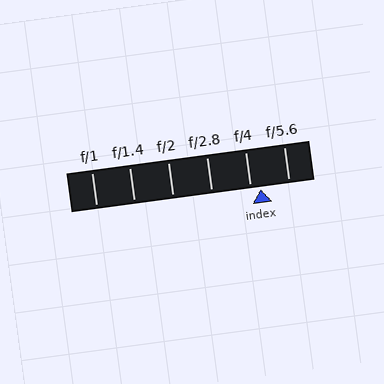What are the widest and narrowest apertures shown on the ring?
The widest aperture shown is f/1 and the narrowest is f/5.6.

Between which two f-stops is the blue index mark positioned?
The index mark is between f/4 and f/5.6.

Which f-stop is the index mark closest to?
The index mark is closest to f/4.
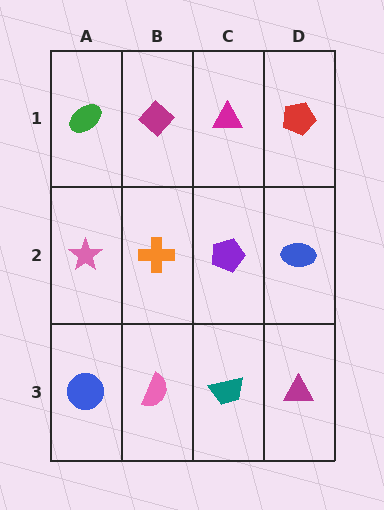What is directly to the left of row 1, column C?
A magenta diamond.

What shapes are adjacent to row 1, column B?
An orange cross (row 2, column B), a green ellipse (row 1, column A), a magenta triangle (row 1, column C).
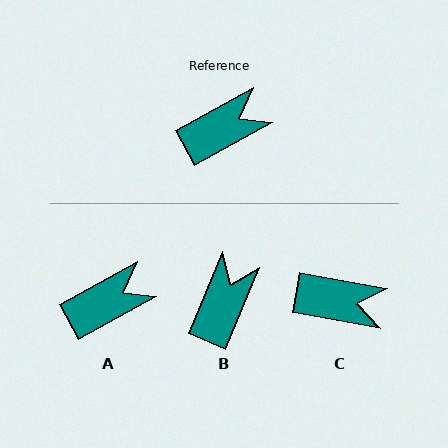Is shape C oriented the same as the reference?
No, it is off by about 39 degrees.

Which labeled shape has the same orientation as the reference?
A.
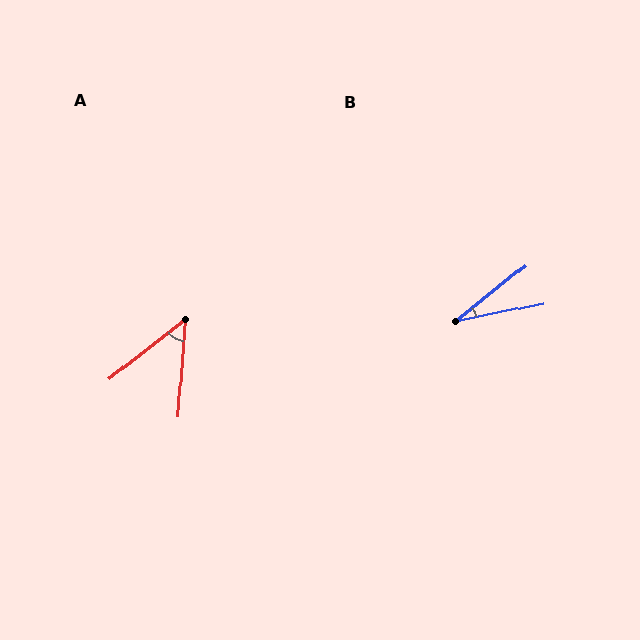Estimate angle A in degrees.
Approximately 48 degrees.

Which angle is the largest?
A, at approximately 48 degrees.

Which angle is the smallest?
B, at approximately 27 degrees.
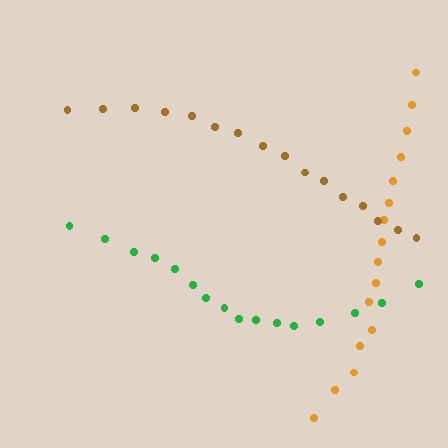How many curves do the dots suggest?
There are 3 distinct paths.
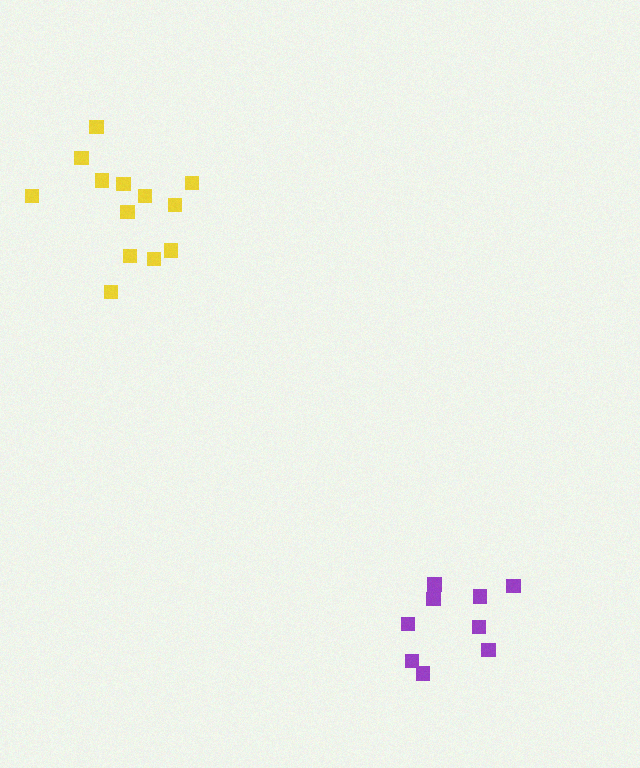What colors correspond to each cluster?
The clusters are colored: yellow, purple.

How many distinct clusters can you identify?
There are 2 distinct clusters.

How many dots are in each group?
Group 1: 13 dots, Group 2: 9 dots (22 total).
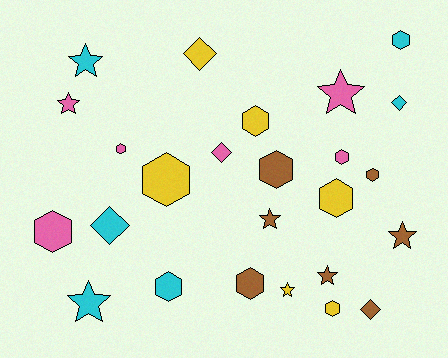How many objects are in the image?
There are 25 objects.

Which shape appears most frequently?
Hexagon, with 12 objects.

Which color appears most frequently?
Brown, with 7 objects.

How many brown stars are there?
There are 3 brown stars.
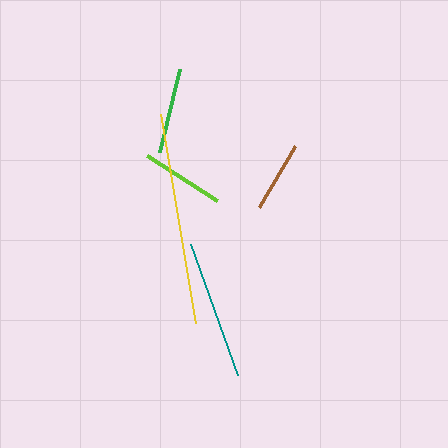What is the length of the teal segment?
The teal segment is approximately 139 pixels long.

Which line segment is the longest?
The yellow line is the longest at approximately 212 pixels.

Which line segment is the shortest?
The brown line is the shortest at approximately 71 pixels.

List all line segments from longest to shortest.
From longest to shortest: yellow, teal, green and lime (about equal), brown.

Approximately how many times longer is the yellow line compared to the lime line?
The yellow line is approximately 2.6 times the length of the lime line.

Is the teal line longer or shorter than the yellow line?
The yellow line is longer than the teal line.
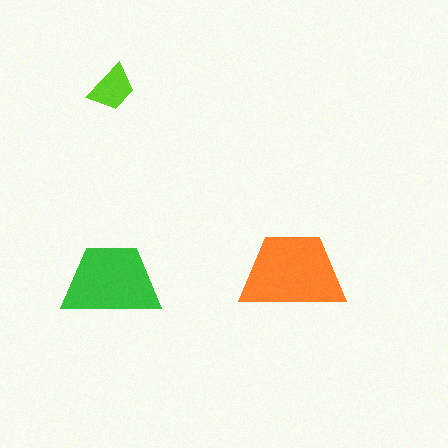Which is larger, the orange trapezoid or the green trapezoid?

YOUR TASK: Will you set down the records word for word while leaving out every picture?

REPLY TO THE TASK:
What are the widest and narrowest apertures shown on the ring?
The widest aperture shown is f/1 and the narrowest is f/5.6.

Between which two f-stops is the blue index mark positioned?
The index mark is between f/4 and f/5.6.

Which f-stop is the index mark closest to?
The index mark is closest to f/4.
What is directly to the left of row 1, column C?
A magenta diamond.

What shapes are adjacent to row 1, column B?
An orange cross (row 2, column B), a green ellipse (row 1, column A), a magenta triangle (row 1, column C).
Is shape C oriented the same as the reference?
No, it is off by about 39 degrees.

Which labeled shape has the same orientation as the reference?
A.
Estimate angle A in degrees.
Approximately 48 degrees.

Which angle is the largest?
A, at approximately 48 degrees.

Which angle is the smallest?
B, at approximately 27 degrees.
How many curves do the dots suggest?
There are 3 distinct paths.
What colors correspond to each cluster?
The clusters are colored: yellow, purple.

How many distinct clusters can you identify?
There are 2 distinct clusters.

How many dots are in each group?
Group 1: 13 dots, Group 2: 9 dots (22 total).
How many objects are in the image?
There are 25 objects.

Which shape appears most frequently?
Hexagon, with 12 objects.

Which color appears most frequently?
Brown, with 7 objects.

How many brown stars are there?
There are 3 brown stars.
What is the length of the teal segment?
The teal segment is approximately 139 pixels long.

Which line segment is the longest?
The yellow line is the longest at approximately 212 pixels.

Which line segment is the shortest?
The brown line is the shortest at approximately 71 pixels.

List all line segments from longest to shortest.
From longest to shortest: yellow, teal, green and lime (about equal), brown.

Approximately how many times longer is the yellow line compared to the lime line?
The yellow line is approximately 2.6 times the length of the lime line.

Is the teal line longer or shorter than the yellow line?
The yellow line is longer than the teal line.
Which is larger, the orange trapezoid or the green trapezoid?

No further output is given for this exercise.